__Record list__:
=======

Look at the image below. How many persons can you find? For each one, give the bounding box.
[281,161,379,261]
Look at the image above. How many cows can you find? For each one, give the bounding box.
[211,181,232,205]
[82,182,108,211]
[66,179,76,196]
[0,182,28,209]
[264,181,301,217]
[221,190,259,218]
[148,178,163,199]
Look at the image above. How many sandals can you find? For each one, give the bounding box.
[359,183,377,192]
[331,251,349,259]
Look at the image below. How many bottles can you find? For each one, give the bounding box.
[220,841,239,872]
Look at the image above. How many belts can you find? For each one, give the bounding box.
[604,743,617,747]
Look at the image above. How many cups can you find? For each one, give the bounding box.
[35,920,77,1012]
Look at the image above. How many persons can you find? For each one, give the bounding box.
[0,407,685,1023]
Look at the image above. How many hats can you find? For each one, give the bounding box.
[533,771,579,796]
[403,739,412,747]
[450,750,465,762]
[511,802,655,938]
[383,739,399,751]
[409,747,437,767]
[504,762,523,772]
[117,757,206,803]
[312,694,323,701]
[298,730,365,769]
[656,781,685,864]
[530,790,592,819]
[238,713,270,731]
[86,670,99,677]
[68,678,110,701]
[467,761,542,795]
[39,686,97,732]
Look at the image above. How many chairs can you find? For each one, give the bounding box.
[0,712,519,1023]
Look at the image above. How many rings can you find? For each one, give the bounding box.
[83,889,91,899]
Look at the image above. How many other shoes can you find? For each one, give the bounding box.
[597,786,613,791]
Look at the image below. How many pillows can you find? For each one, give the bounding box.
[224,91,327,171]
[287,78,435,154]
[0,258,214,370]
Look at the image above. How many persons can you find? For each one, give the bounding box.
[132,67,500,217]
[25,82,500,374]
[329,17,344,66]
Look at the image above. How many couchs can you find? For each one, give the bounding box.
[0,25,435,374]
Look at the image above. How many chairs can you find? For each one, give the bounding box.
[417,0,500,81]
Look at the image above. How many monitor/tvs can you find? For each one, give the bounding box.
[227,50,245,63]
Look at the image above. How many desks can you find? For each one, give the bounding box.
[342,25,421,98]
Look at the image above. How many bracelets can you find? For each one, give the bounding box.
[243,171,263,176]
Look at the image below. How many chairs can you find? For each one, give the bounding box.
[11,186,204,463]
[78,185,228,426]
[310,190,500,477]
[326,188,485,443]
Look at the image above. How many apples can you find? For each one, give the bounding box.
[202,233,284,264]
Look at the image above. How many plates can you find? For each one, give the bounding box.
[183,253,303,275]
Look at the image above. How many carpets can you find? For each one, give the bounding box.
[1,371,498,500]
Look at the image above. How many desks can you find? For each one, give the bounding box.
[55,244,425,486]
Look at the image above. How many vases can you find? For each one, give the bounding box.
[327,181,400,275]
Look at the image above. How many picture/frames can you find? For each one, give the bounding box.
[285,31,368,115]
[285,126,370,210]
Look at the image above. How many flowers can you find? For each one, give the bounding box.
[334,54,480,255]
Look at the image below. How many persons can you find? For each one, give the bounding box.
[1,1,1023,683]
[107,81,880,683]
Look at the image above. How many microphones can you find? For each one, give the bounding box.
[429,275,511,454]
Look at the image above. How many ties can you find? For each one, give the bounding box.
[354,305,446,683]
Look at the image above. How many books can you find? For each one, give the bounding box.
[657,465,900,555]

=======

__Task description__: Return every line of the listing above word for word, in its original order.

__Answer for this exercise__:
Look at the image below. How many persons can you find? For each one, give the bounding box.
[281,161,379,261]
Look at the image above. How many cows can you find? For each one, give the bounding box.
[211,181,232,205]
[82,182,108,211]
[66,179,76,196]
[0,182,28,209]
[264,181,301,217]
[221,190,259,218]
[148,178,163,199]
Look at the image above. How many sandals can you find? For each one, give the bounding box.
[359,183,377,192]
[331,251,349,259]
Look at the image below. How many bottles can you find? For each one, give the bounding box.
[220,841,239,872]
Look at the image above. How many belts can you find? For each one, give the bounding box.
[604,743,617,747]
Look at the image above. How many cups can you find? For each one, give the bounding box.
[35,920,77,1012]
Look at the image above. How many persons can you find? For each one, give the bounding box.
[0,407,685,1023]
Look at the image above. How many hats can you find? For each one, give the bounding box.
[533,771,579,796]
[403,739,412,747]
[450,750,465,762]
[511,802,655,938]
[383,739,399,751]
[409,747,437,767]
[504,762,523,772]
[117,757,206,803]
[312,694,323,701]
[298,730,365,769]
[656,781,685,864]
[530,790,592,819]
[238,713,270,731]
[86,670,99,677]
[68,678,110,701]
[467,761,542,795]
[39,686,97,732]
Look at the image above. How many chairs can you find? For each one, give the bounding box.
[0,712,519,1023]
Look at the image above. How many rings can you find? For each one, give the bounding box.
[83,889,91,899]
Look at the image above. How many other shoes can you find? For each one, give the bounding box.
[597,786,613,791]
Look at the image below. How many pillows can you find? For each one, give the bounding box.
[224,91,327,171]
[287,78,435,154]
[0,258,214,370]
Look at the image above. How many persons can you find? For each one, give the bounding box.
[132,67,500,217]
[25,82,500,374]
[329,17,344,66]
Look at the image above. How many couchs can you find? For each one, give the bounding box.
[0,25,435,374]
Look at the image above. How many chairs can you find? For each one, give the bounding box.
[417,0,500,81]
Look at the image above. How many monitor/tvs can you find? For each one, give the bounding box.
[227,50,245,63]
Look at the image above. How many desks can you find? For each one, give the bounding box.
[342,25,421,98]
Look at the image above. How many bracelets can you find? For each one, give the bounding box.
[243,171,263,176]
Look at the image below. How many chairs can you find? For each one, give the bounding box.
[11,186,204,463]
[78,185,228,426]
[310,190,500,477]
[326,188,485,443]
Look at the image above. How many apples can you find? For each one, give the bounding box.
[202,233,284,264]
Look at the image above. How many plates can you find? For each one, give the bounding box.
[183,253,303,275]
Look at the image above. How many carpets can you find? For each one, give the bounding box.
[1,371,498,500]
Look at the image above. How many desks can you find? For each one, give the bounding box.
[55,244,425,486]
Look at the image above. How many vases can you find? For each one, give the bounding box.
[327,181,400,275]
Look at the image above. How many picture/frames can you find? For each one, give the bounding box.
[285,31,368,115]
[285,126,370,210]
Look at the image above. How many flowers can you find? For each one, give the bounding box.
[334,54,480,255]
Look at the image below. How many persons can you find? For each one, give the bounding box.
[1,1,1023,683]
[107,81,880,683]
Look at the image above. How many microphones can you find? For each one, give the bounding box.
[429,275,511,454]
Look at the image above. How many ties can you find? For each one, give the bounding box.
[354,305,446,683]
Look at the image above. How many books can you find? For each one, give the bounding box.
[657,465,900,555]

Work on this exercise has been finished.